The task: Restate the listing that follows word for word, without its pictures.

Data to use:
★ ★ ★ ★ ★

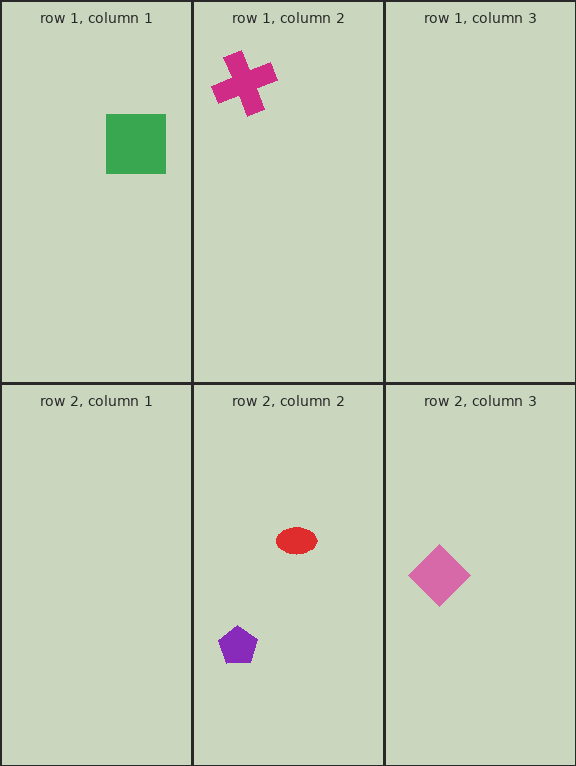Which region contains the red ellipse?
The row 2, column 2 region.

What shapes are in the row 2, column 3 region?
The pink diamond.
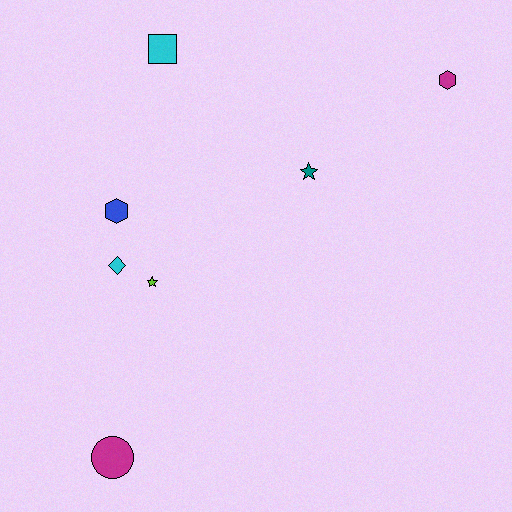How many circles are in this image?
There is 1 circle.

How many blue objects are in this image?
There is 1 blue object.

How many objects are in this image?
There are 7 objects.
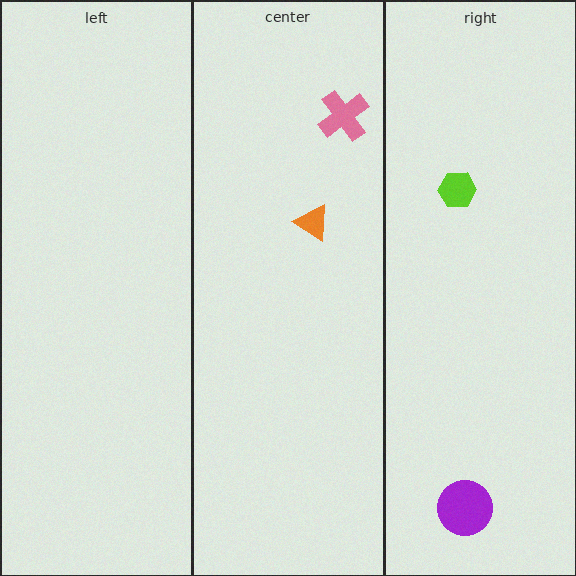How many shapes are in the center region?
2.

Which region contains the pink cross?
The center region.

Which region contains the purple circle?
The right region.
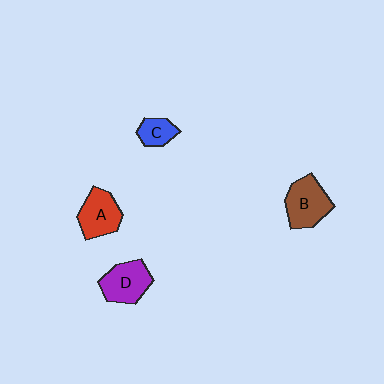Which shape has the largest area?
Shape B (brown).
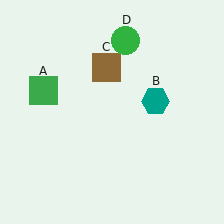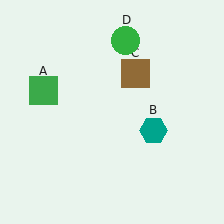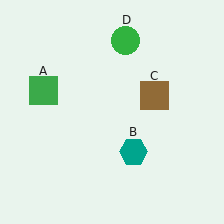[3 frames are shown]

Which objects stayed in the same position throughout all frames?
Green square (object A) and green circle (object D) remained stationary.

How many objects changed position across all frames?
2 objects changed position: teal hexagon (object B), brown square (object C).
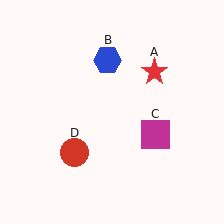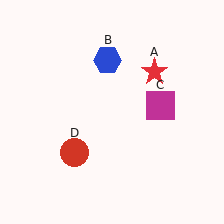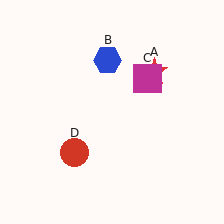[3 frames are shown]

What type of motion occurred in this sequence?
The magenta square (object C) rotated counterclockwise around the center of the scene.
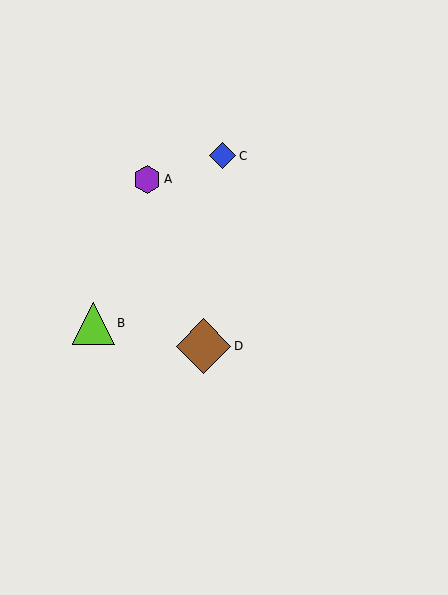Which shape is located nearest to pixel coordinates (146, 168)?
The purple hexagon (labeled A) at (147, 179) is nearest to that location.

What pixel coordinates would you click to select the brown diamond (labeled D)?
Click at (203, 346) to select the brown diamond D.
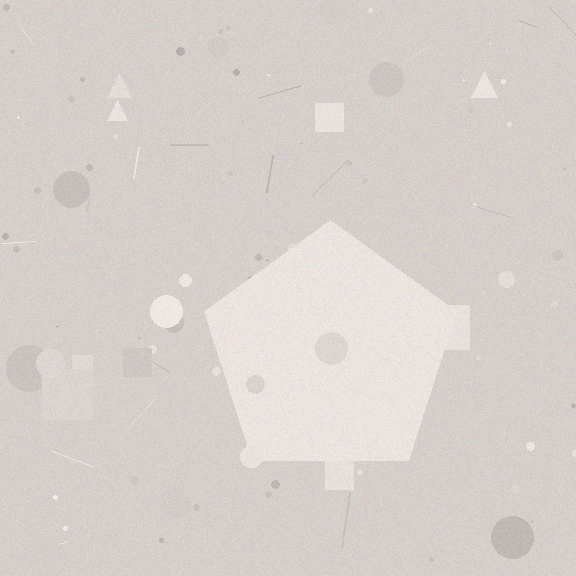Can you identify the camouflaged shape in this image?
The camouflaged shape is a pentagon.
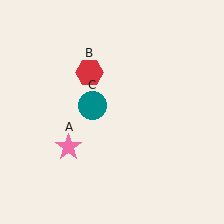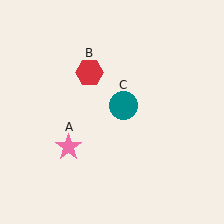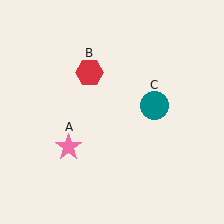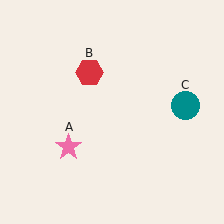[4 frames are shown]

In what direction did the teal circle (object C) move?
The teal circle (object C) moved right.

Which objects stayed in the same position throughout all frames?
Pink star (object A) and red hexagon (object B) remained stationary.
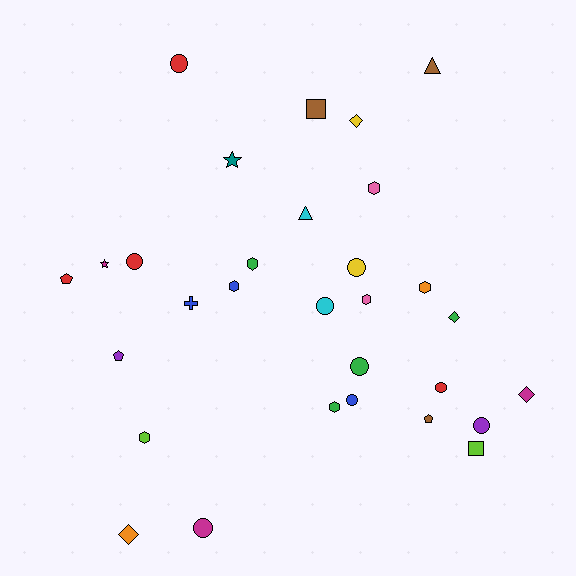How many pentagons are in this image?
There are 3 pentagons.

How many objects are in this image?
There are 30 objects.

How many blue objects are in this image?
There are 3 blue objects.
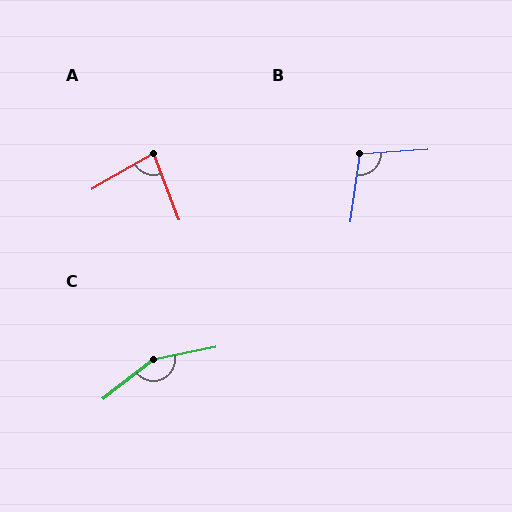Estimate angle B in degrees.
Approximately 102 degrees.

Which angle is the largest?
C, at approximately 153 degrees.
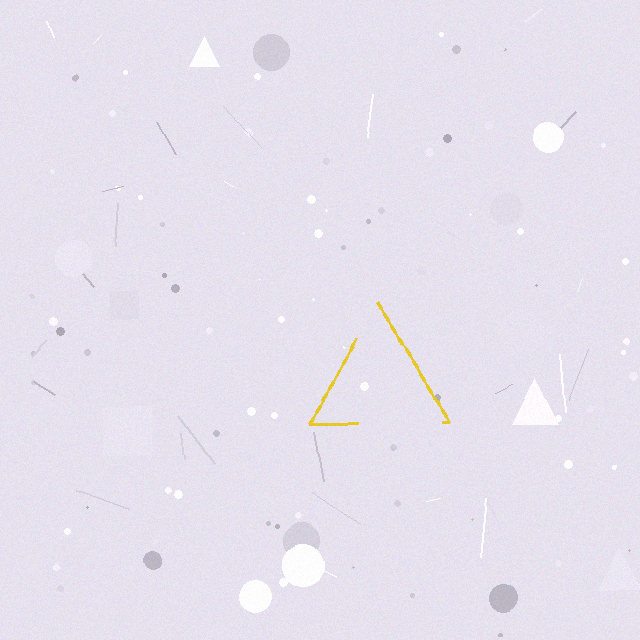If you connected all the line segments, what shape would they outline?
They would outline a triangle.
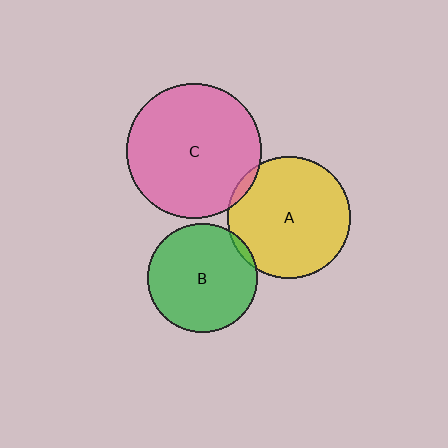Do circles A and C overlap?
Yes.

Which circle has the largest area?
Circle C (pink).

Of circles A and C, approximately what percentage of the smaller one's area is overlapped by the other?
Approximately 5%.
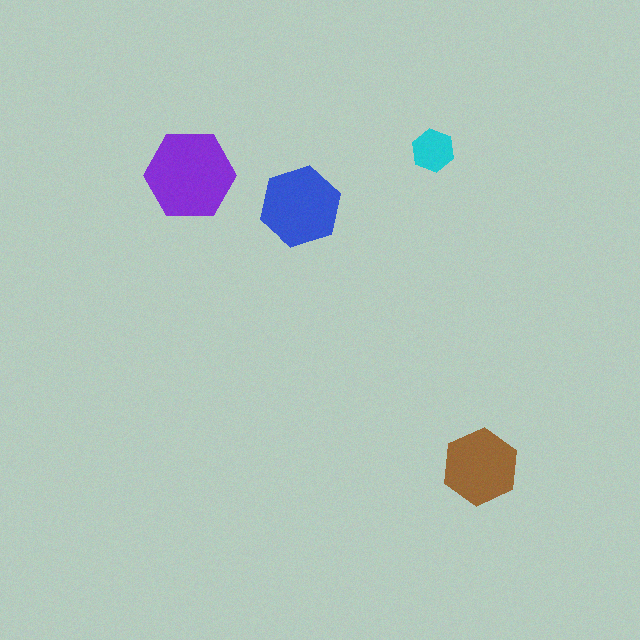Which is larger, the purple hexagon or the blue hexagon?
The purple one.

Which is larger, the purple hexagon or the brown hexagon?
The purple one.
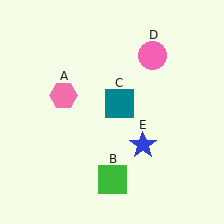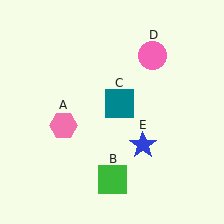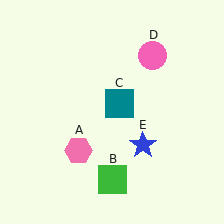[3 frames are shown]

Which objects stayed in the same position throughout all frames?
Green square (object B) and teal square (object C) and pink circle (object D) and blue star (object E) remained stationary.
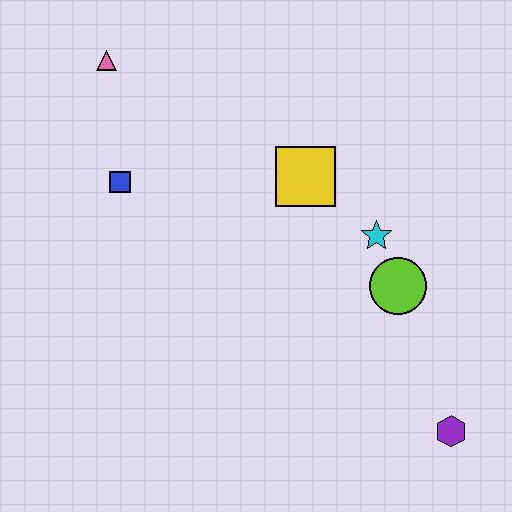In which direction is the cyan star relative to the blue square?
The cyan star is to the right of the blue square.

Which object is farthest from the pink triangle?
The purple hexagon is farthest from the pink triangle.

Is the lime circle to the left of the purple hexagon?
Yes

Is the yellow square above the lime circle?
Yes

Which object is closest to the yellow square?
The cyan star is closest to the yellow square.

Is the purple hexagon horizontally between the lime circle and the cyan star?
No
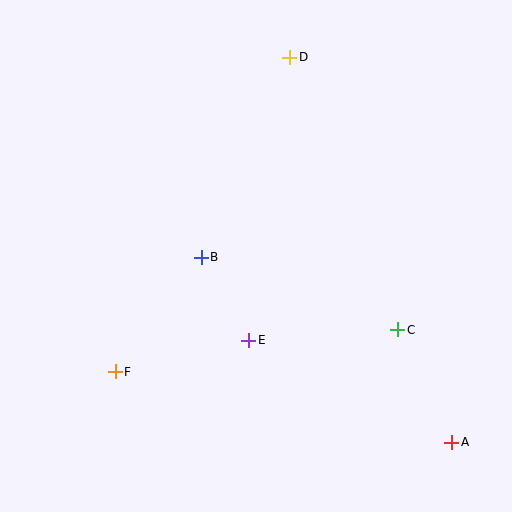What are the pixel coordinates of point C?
Point C is at (398, 330).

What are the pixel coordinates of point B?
Point B is at (201, 257).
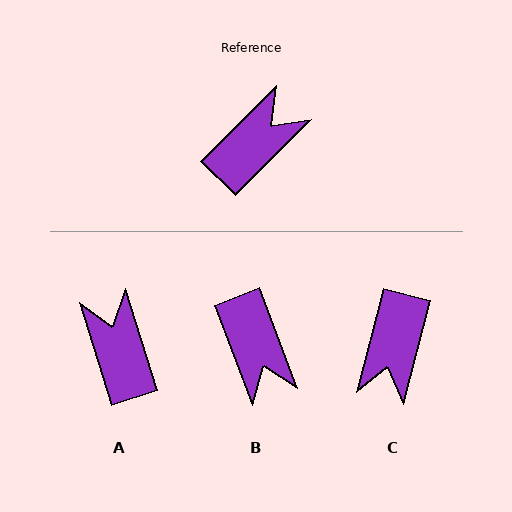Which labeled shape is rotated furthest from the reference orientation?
C, about 150 degrees away.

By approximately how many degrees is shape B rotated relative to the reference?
Approximately 114 degrees clockwise.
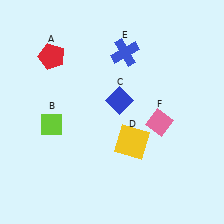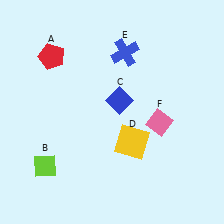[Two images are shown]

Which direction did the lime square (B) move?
The lime square (B) moved down.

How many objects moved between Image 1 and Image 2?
1 object moved between the two images.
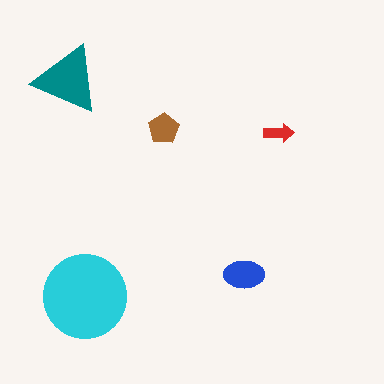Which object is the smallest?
The red arrow.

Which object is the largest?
The cyan circle.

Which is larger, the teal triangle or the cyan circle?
The cyan circle.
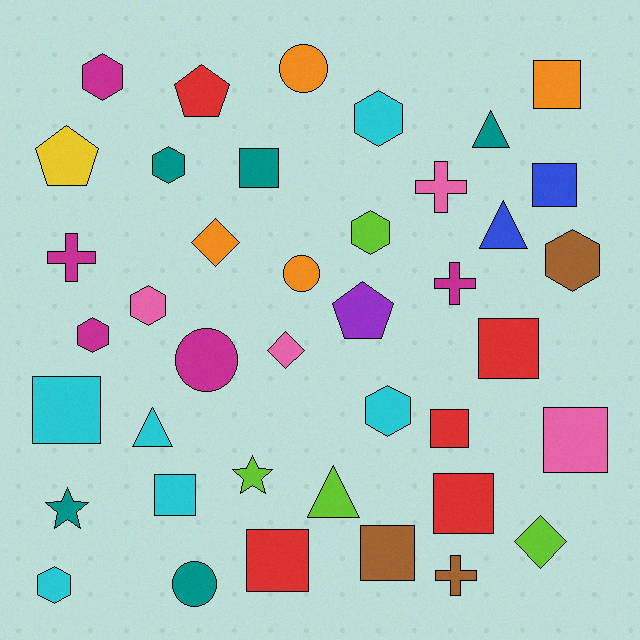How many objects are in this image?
There are 40 objects.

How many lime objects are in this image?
There are 4 lime objects.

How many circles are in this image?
There are 4 circles.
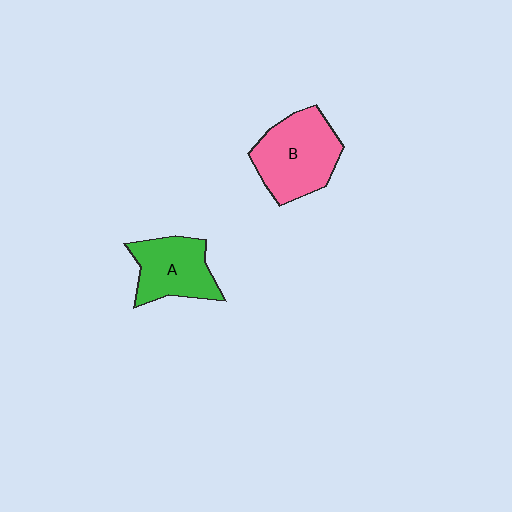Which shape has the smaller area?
Shape A (green).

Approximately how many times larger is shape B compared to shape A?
Approximately 1.3 times.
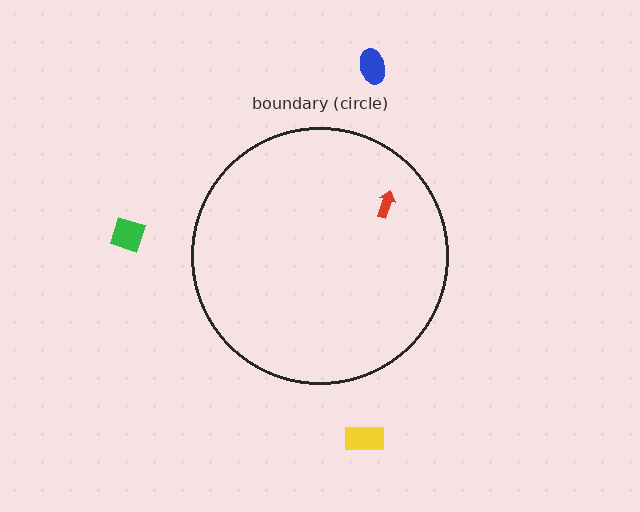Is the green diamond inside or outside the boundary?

★ ★ ★ ★ ★

Exercise result:
Which region contains the red ellipse?
The row 2, column 2 region.

What shapes are in the row 2, column 3 region?
The pink diamond.
How many circles are in this image?
There is 1 circle.

How many blue objects are in this image?
There is 1 blue object.

How many objects are in this image?
There are 7 objects.
How many shapes are in the center region?
2.

Which region contains the pink cross?
The center region.

Which region contains the purple circle?
The right region.
Which shape has the largest area?
Shape B (brown).
[3 frames are shown]

Which objects stayed in the same position throughout all frames?
Green square (object A) and green circle (object D) remained stationary.

How many objects changed position across all frames?
2 objects changed position: teal hexagon (object B), brown square (object C).
[3 frames are shown]

What type of motion occurred in this sequence?
The magenta square (object C) rotated counterclockwise around the center of the scene.
Which shape is located nearest to pixel coordinates (146, 168)?
The purple hexagon (labeled A) at (147, 179) is nearest to that location.

What pixel coordinates would you click to select the brown diamond (labeled D)?
Click at (203, 346) to select the brown diamond D.
Can you identify the camouflaged shape in this image?
The camouflaged shape is a pentagon.
[4 frames are shown]

In what direction did the teal circle (object C) move?
The teal circle (object C) moved right.

Which objects stayed in the same position throughout all frames?
Pink star (object A) and red hexagon (object B) remained stationary.
How many pentagons are in this image?
There are 3 pentagons.

How many objects are in this image?
There are 30 objects.

How many blue objects are in this image?
There are 3 blue objects.
Estimate angle B in degrees.
Approximately 102 degrees.

Which angle is the largest?
C, at approximately 153 degrees.
If you connected all the line segments, what shape would they outline?
They would outline a triangle.
Do circles A and C overlap?
Yes.

Which circle has the largest area?
Circle C (pink).

Of circles A and C, approximately what percentage of the smaller one's area is overlapped by the other?
Approximately 5%.
Which is larger, the purple hexagon or the blue hexagon?
The purple one.

Which is larger, the purple hexagon or the brown hexagon?
The purple one.
[3 frames are shown]

Which objects stayed in the same position throughout all frames?
Green square (object B) and teal square (object C) and pink circle (object D) and blue star (object E) remained stationary.
In which direction is the cyan star relative to the blue square?
The cyan star is to the right of the blue square.

Which object is farthest from the pink triangle?
The purple hexagon is farthest from the pink triangle.

Is the lime circle to the left of the purple hexagon?
Yes

Is the yellow square above the lime circle?
Yes

Which object is closest to the yellow square?
The cyan star is closest to the yellow square.

Is the purple hexagon horizontally between the lime circle and the cyan star?
No
What are the pixel coordinates of point C?
Point C is at (398, 330).

What are the pixel coordinates of point B?
Point B is at (201, 257).
Which labeled shape is rotated furthest from the reference orientation?
C, about 150 degrees away.

By approximately how many degrees is shape B rotated relative to the reference?
Approximately 114 degrees clockwise.
[Two images are shown]

Which direction did the lime square (B) move?
The lime square (B) moved down.

How many objects moved between Image 1 and Image 2?
1 object moved between the two images.
Which object is the smallest?
The red arrow.

Which object is the largest?
The cyan circle.

Which is larger, the teal triangle or the cyan circle?
The cyan circle.
How many objects are in this image?
There are 40 objects.

How many lime objects are in this image?
There are 4 lime objects.

How many circles are in this image?
There are 4 circles.
Which shape has the smaller area?
Shape A (green).

Approximately how many times larger is shape B compared to shape A?
Approximately 1.3 times.
Is the green diamond inside or outside the boundary?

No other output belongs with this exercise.